▸ **Exercise instructions**: Output the line that holds "How many objects", the line that holds "[4 frames are shown]", and every line between them, exactly, but none of the pictures.

============

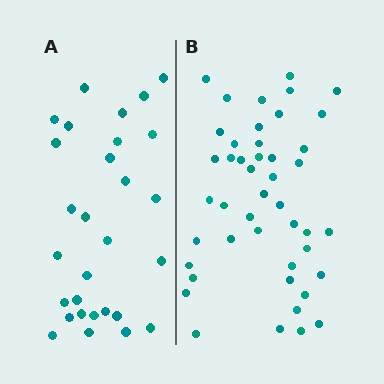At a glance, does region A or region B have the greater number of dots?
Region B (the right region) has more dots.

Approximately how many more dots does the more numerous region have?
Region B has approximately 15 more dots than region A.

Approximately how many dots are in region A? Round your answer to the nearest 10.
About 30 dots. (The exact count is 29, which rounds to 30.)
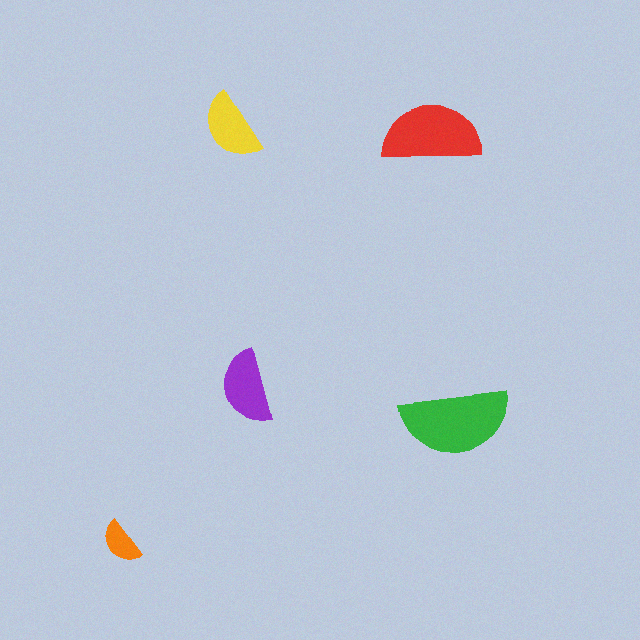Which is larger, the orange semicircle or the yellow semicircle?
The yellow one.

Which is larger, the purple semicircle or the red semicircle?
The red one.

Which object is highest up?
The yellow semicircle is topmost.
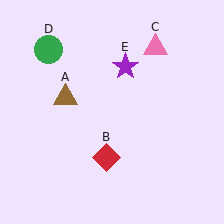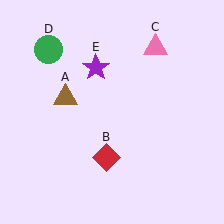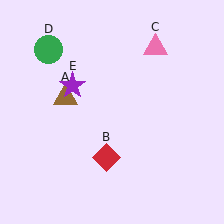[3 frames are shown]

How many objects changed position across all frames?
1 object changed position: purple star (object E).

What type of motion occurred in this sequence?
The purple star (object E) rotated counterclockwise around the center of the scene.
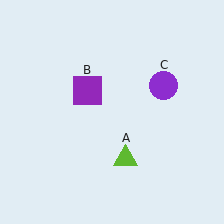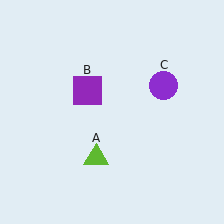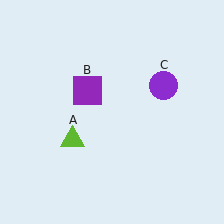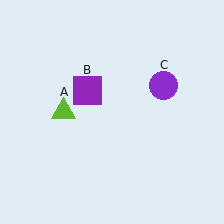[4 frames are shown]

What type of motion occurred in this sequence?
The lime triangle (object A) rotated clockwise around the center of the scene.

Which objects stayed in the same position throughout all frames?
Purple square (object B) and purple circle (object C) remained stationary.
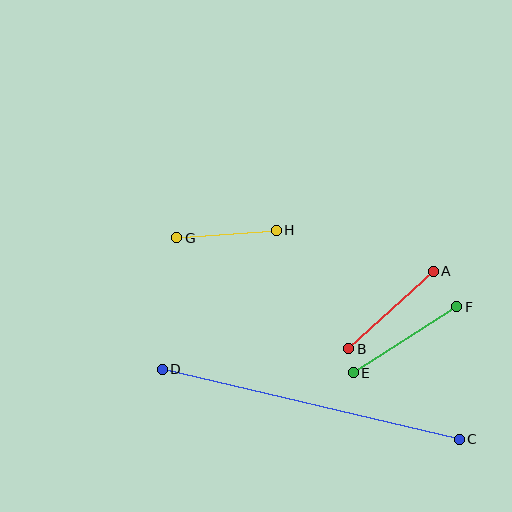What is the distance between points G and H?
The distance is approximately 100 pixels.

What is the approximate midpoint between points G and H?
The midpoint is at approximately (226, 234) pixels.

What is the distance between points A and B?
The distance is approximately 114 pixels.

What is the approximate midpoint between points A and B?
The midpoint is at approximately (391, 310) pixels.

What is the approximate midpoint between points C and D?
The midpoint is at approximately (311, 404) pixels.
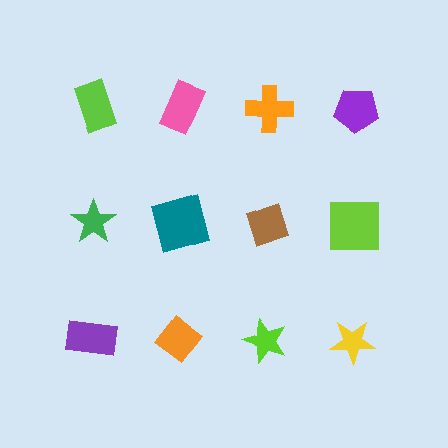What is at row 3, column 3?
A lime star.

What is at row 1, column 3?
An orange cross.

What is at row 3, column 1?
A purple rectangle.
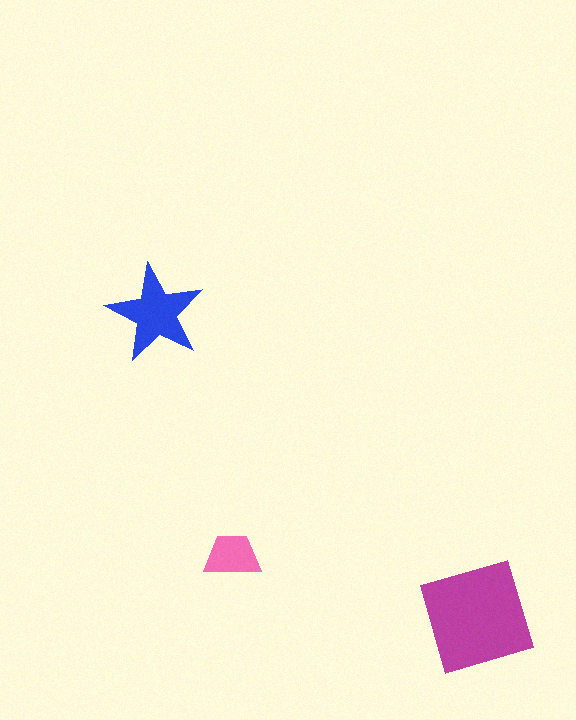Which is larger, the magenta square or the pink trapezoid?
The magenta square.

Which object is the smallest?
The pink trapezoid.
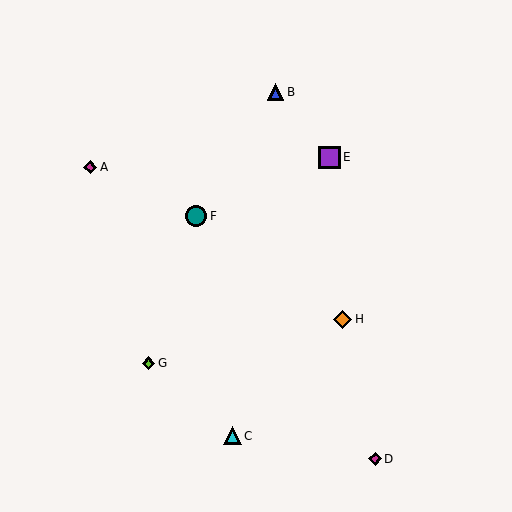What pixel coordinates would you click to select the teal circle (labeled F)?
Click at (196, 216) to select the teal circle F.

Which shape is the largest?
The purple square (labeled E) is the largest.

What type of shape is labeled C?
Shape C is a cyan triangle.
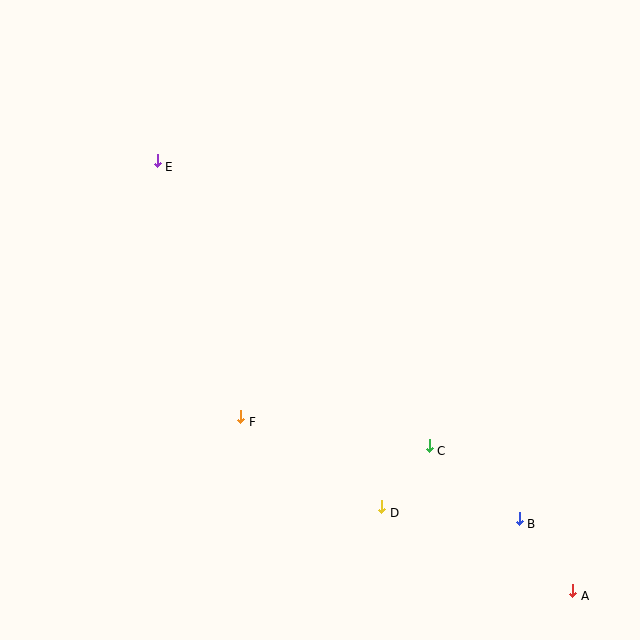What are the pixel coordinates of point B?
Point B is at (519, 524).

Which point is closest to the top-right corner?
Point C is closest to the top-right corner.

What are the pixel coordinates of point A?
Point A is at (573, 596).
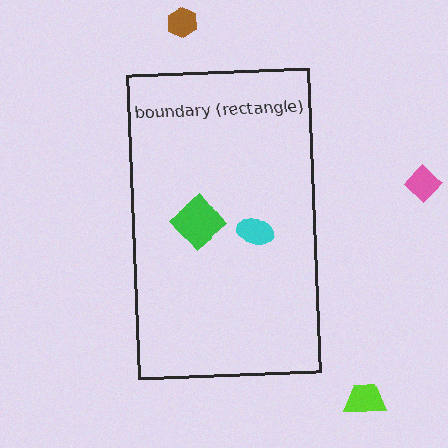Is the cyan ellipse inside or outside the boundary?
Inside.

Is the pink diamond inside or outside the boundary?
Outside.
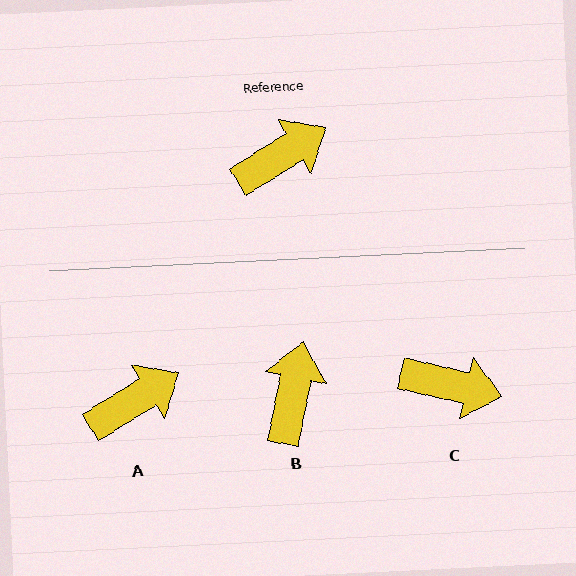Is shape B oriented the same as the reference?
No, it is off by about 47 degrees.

============

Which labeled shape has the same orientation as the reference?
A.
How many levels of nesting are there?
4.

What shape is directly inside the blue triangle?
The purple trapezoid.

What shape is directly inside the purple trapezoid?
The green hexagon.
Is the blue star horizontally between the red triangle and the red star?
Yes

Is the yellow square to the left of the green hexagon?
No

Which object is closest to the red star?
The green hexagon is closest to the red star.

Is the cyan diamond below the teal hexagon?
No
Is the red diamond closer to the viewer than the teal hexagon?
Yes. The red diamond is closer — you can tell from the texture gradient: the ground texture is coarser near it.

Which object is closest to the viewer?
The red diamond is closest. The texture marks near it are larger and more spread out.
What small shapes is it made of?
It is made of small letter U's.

============

▸ **Written answer**:
How many objects changed position across all frames?
1 object changed position: purple star (object E).

What type of motion occurred in this sequence?
The purple star (object E) rotated counterclockwise around the center of the scene.
[4 frames are shown]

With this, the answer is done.